======== Working data ========
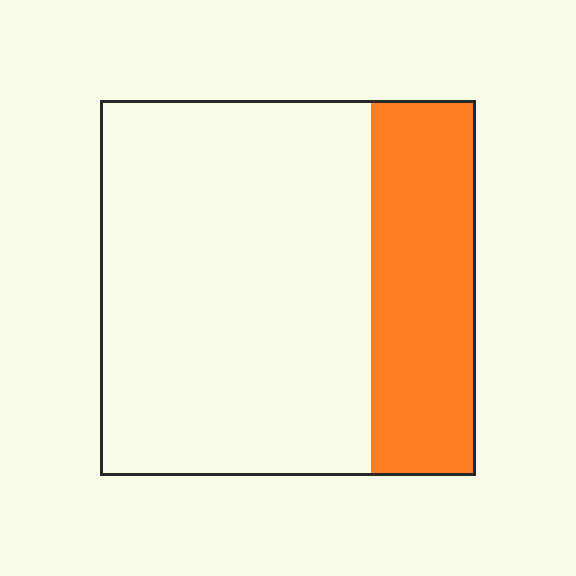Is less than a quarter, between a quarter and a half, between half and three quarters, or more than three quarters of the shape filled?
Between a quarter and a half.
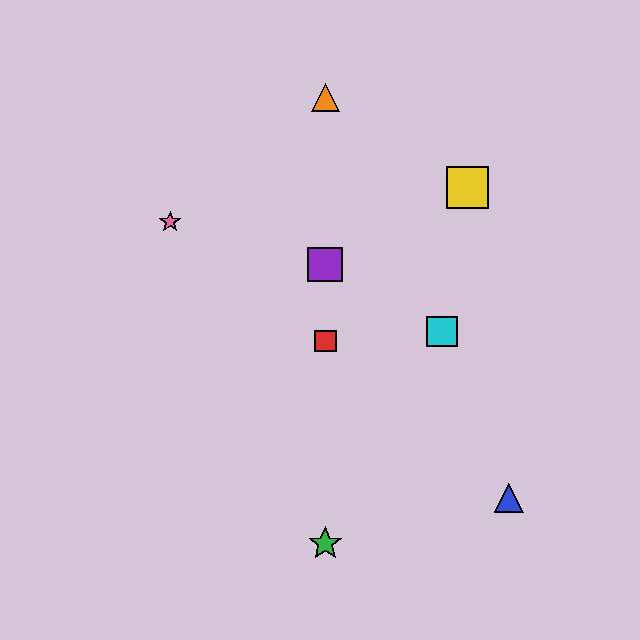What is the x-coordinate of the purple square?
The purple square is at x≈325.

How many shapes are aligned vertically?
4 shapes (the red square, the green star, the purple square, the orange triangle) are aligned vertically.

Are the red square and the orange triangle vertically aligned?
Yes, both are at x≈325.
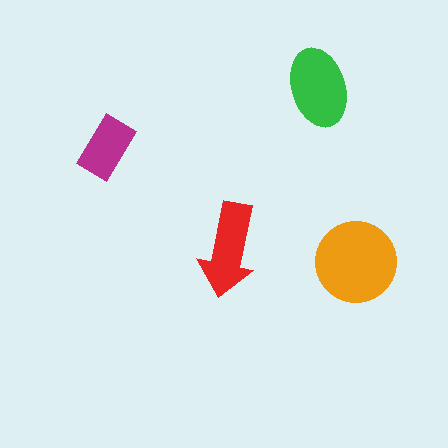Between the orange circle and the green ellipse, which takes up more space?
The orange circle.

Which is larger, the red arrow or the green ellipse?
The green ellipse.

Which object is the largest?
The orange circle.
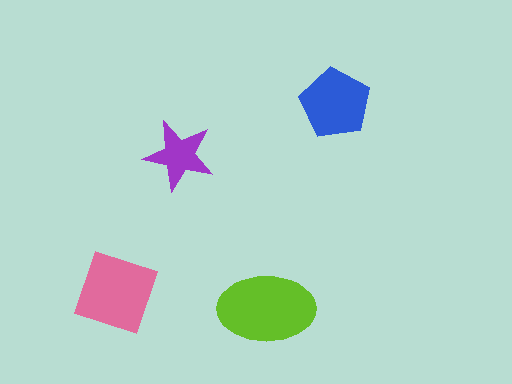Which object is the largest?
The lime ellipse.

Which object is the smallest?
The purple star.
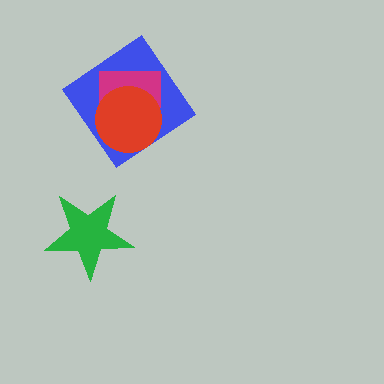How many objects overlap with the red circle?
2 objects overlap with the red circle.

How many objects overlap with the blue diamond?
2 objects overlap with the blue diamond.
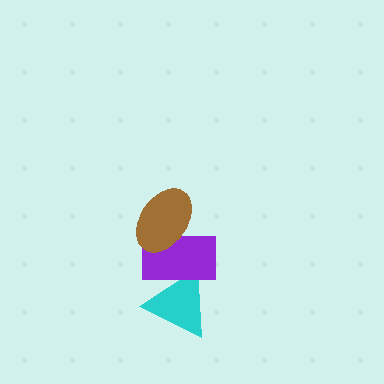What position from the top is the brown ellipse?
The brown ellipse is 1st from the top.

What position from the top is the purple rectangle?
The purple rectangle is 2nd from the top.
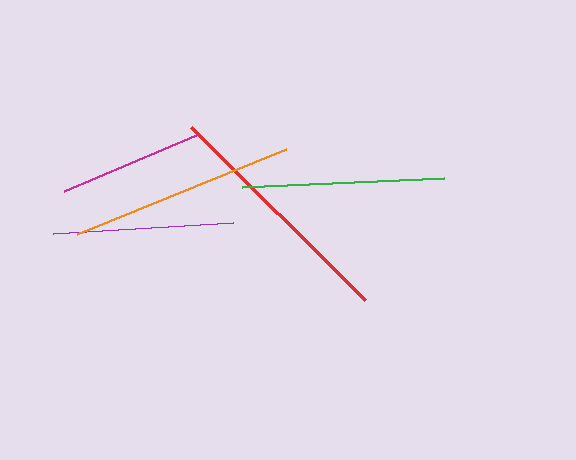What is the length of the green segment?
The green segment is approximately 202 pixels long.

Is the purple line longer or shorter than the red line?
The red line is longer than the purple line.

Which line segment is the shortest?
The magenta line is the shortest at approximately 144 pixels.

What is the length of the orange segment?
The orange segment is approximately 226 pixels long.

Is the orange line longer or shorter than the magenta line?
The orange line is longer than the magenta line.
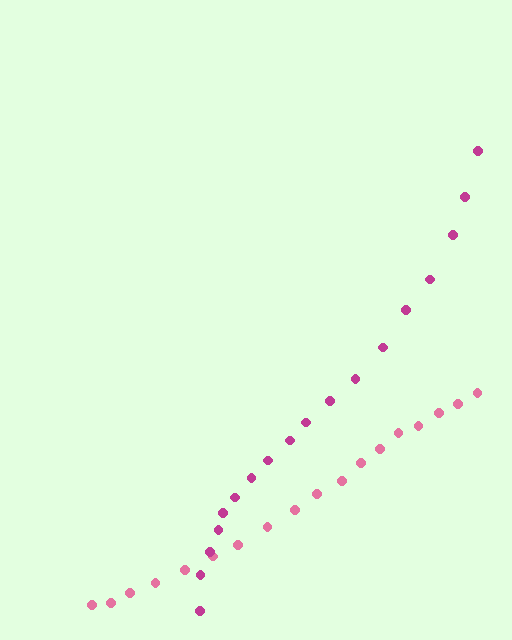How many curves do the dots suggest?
========
======== Working data ========
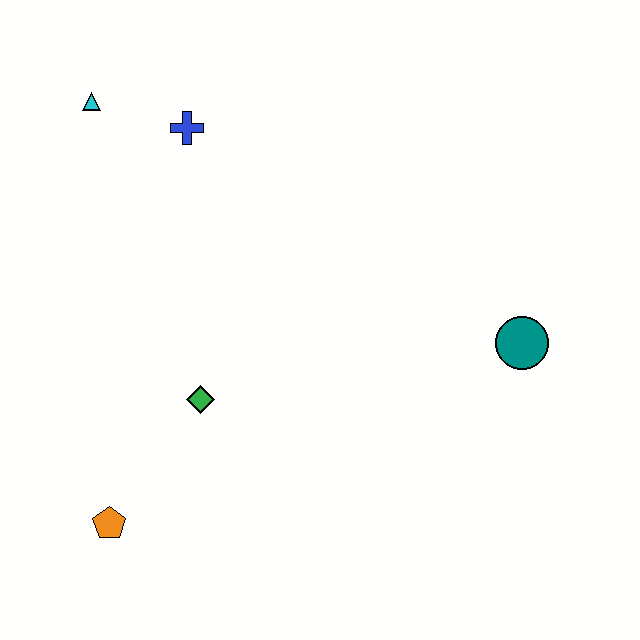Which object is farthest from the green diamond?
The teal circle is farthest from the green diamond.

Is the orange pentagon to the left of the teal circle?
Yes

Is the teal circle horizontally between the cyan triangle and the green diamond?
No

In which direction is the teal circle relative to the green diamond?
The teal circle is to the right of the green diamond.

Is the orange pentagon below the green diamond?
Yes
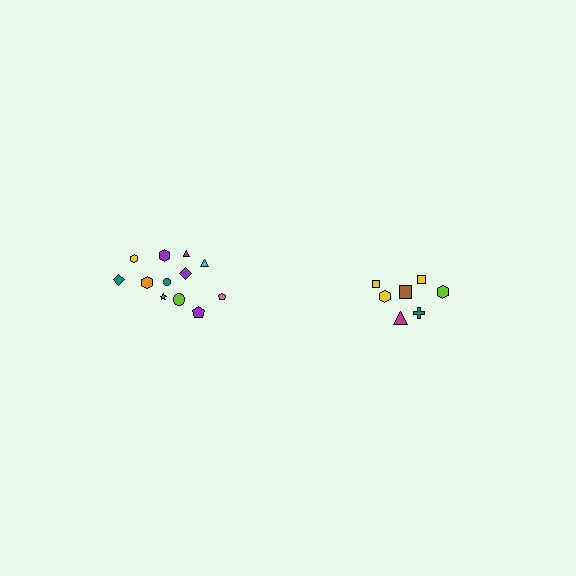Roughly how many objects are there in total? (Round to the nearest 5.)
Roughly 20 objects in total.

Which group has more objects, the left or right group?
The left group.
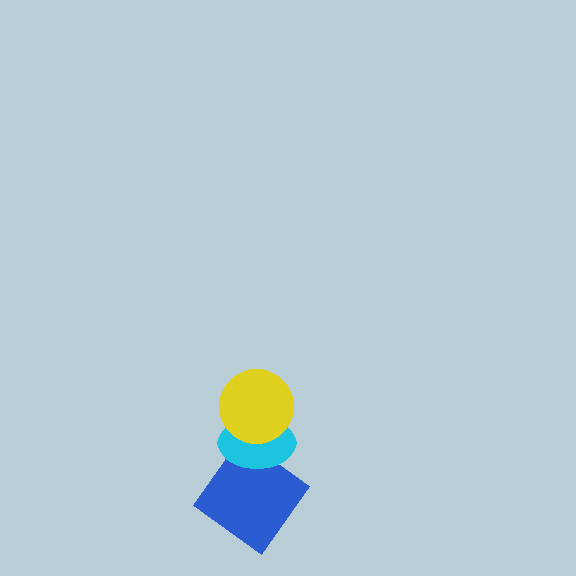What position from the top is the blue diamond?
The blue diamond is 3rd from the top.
========
* Goal *
Look above for the line with "What is the length of the green segment?" and copy exactly from it through the line with "How many curves do the dots suggest?", both included. Omit the pictures.

* Problem solution *
What is the length of the green segment?
The green segment is approximately 202 pixels long.

Is the purple line longer or shorter than the red line?
The red line is longer than the purple line.

Which line segment is the shortest?
The magenta line is the shortest at approximately 144 pixels.

What is the length of the orange segment?
The orange segment is approximately 226 pixels long.

Is the orange line longer or shorter than the magenta line?
The orange line is longer than the magenta line.
How many curves do the dots suggest?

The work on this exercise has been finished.